### [Task statement]
Would you copy only the lines below, from the one containing "What is the" through the very last one, leaving the pictures out?
* begin Record extracts *
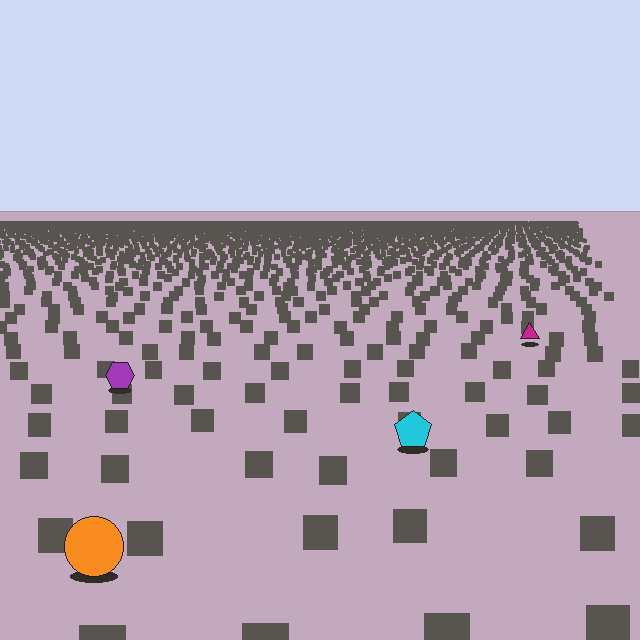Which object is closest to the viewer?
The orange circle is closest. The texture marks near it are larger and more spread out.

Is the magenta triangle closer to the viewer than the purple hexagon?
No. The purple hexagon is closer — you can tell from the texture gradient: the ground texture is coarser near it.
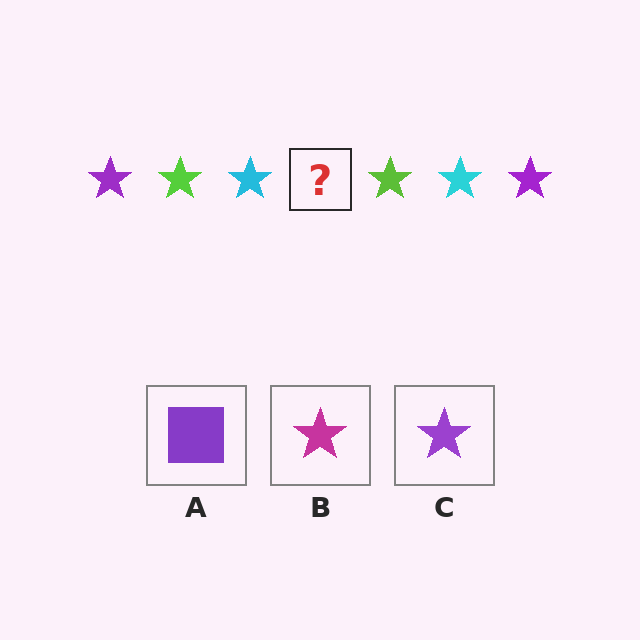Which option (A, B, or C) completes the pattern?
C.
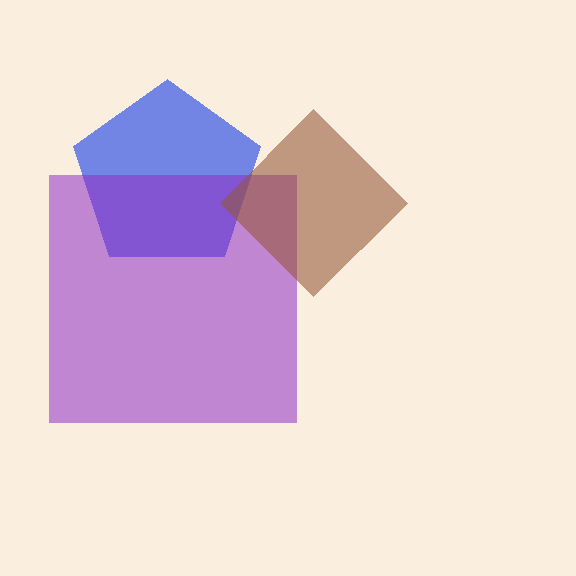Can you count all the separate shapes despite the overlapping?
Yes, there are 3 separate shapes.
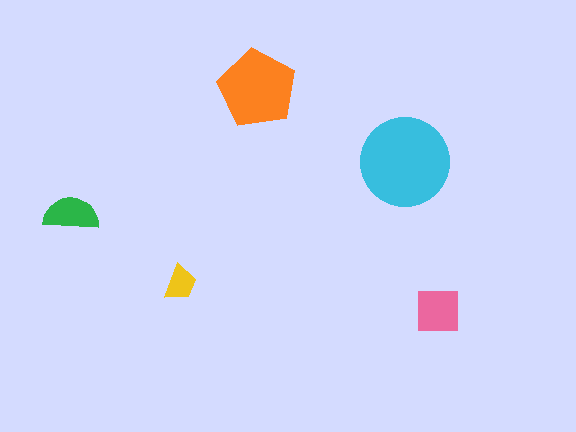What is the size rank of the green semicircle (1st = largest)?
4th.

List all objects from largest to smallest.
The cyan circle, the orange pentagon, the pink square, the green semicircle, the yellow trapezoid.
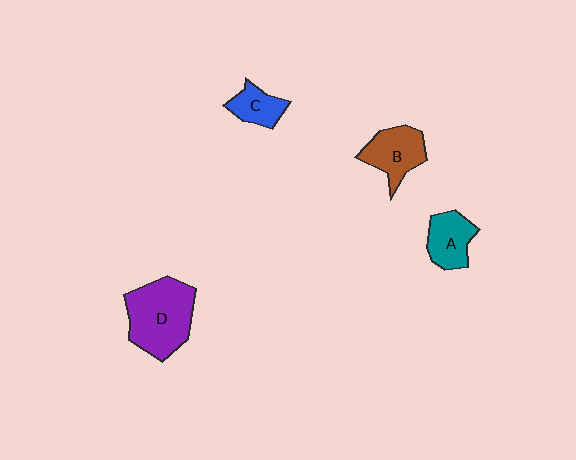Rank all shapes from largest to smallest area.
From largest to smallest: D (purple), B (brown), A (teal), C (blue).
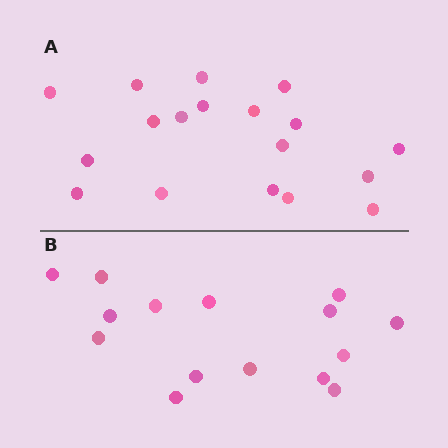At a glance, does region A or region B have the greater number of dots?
* end Record extracts *
### [Answer to this problem]
What is the size rank of the green semicircle (1st = largest)?
4th.

List all objects from largest to smallest.
The cyan circle, the orange pentagon, the pink square, the green semicircle, the yellow trapezoid.
Rank all shapes from largest to smallest area.
From largest to smallest: D (purple), B (brown), A (teal), C (blue).
At a glance, does region A or region B have the greater number of dots?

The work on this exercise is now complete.